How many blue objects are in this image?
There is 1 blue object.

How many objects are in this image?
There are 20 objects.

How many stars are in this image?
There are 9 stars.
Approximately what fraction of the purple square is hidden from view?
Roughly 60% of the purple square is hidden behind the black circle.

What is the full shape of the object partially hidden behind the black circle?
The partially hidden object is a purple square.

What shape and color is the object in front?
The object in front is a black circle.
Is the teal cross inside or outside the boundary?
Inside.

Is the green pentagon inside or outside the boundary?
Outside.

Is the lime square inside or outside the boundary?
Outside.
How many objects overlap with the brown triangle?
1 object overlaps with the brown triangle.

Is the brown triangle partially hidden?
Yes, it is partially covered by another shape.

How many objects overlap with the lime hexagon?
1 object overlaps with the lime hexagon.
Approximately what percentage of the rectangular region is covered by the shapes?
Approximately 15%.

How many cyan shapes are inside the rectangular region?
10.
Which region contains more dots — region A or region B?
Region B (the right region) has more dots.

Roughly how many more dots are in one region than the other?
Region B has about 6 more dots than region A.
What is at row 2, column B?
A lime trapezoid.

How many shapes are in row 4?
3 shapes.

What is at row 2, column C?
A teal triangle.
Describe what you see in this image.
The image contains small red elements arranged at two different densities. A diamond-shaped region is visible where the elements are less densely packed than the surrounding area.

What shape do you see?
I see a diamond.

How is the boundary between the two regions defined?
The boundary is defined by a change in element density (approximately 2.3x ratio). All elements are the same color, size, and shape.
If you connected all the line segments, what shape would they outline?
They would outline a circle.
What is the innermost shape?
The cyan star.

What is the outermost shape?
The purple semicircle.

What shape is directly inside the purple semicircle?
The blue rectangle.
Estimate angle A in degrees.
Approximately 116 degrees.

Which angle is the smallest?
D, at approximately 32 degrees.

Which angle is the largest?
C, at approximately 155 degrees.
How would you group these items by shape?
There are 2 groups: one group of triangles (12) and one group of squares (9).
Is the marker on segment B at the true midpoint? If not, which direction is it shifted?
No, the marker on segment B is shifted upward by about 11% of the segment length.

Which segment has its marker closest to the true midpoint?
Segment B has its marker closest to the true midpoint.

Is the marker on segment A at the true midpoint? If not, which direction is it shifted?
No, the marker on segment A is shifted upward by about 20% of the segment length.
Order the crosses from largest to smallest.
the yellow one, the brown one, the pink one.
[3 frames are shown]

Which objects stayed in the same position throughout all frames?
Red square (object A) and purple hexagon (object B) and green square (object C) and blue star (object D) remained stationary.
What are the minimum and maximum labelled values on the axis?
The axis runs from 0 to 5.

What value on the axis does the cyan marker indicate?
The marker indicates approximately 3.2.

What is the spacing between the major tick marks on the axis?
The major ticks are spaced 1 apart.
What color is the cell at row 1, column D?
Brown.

************

> Do this:
Copy every record exactly as presented.

> Answer for this exercise:
How many blue objects are in this image?
There is 1 blue object.

How many objects are in this image?
There are 20 objects.

How many stars are in this image?
There are 9 stars.
Approximately what fraction of the purple square is hidden from view?
Roughly 60% of the purple square is hidden behind the black circle.

What is the full shape of the object partially hidden behind the black circle?
The partially hidden object is a purple square.

What shape and color is the object in front?
The object in front is a black circle.
Is the teal cross inside or outside the boundary?
Inside.

Is the green pentagon inside or outside the boundary?
Outside.

Is the lime square inside or outside the boundary?
Outside.
How many objects overlap with the brown triangle?
1 object overlaps with the brown triangle.

Is the brown triangle partially hidden?
Yes, it is partially covered by another shape.

How many objects overlap with the lime hexagon?
1 object overlaps with the lime hexagon.
Approximately what percentage of the rectangular region is covered by the shapes?
Approximately 15%.

How many cyan shapes are inside the rectangular region?
10.
Which region contains more dots — region A or region B?
Region B (the right region) has more dots.

Roughly how many more dots are in one region than the other?
Region B has about 6 more dots than region A.
What is at row 2, column B?
A lime trapezoid.

How many shapes are in row 4?
3 shapes.

What is at row 2, column C?
A teal triangle.
Describe what you see in this image.
The image contains small red elements arranged at two different densities. A diamond-shaped region is visible where the elements are less densely packed than the surrounding area.

What shape do you see?
I see a diamond.

How is the boundary between the two regions defined?
The boundary is defined by a change in element density (approximately 2.3x ratio). All elements are the same color, size, and shape.
If you connected all the line segments, what shape would they outline?
They would outline a circle.
What is the innermost shape?
The cyan star.

What is the outermost shape?
The purple semicircle.

What shape is directly inside the purple semicircle?
The blue rectangle.
Estimate angle A in degrees.
Approximately 116 degrees.

Which angle is the smallest?
D, at approximately 32 degrees.

Which angle is the largest?
C, at approximately 155 degrees.
How would you group these items by shape?
There are 2 groups: one group of triangles (12) and one group of squares (9).
Is the marker on segment B at the true midpoint? If not, which direction is it shifted?
No, the marker on segment B is shifted upward by about 11% of the segment length.

Which segment has its marker closest to the true midpoint?
Segment B has its marker closest to the true midpoint.

Is the marker on segment A at the true midpoint? If not, which direction is it shifted?
No, the marker on segment A is shifted upward by about 20% of the segment length.
Order the crosses from largest to smallest.
the yellow one, the brown one, the pink one.
[3 frames are shown]

Which objects stayed in the same position throughout all frames?
Red square (object A) and purple hexagon (object B) and green square (object C) and blue star (object D) remained stationary.
What are the minimum and maximum labelled values on the axis?
The axis runs from 0 to 5.

What value on the axis does the cyan marker indicate?
The marker indicates approximately 3.2.

What is the spacing between the major tick marks on the axis?
The major ticks are spaced 1 apart.
What color is the cell at row 1, column D?
Brown.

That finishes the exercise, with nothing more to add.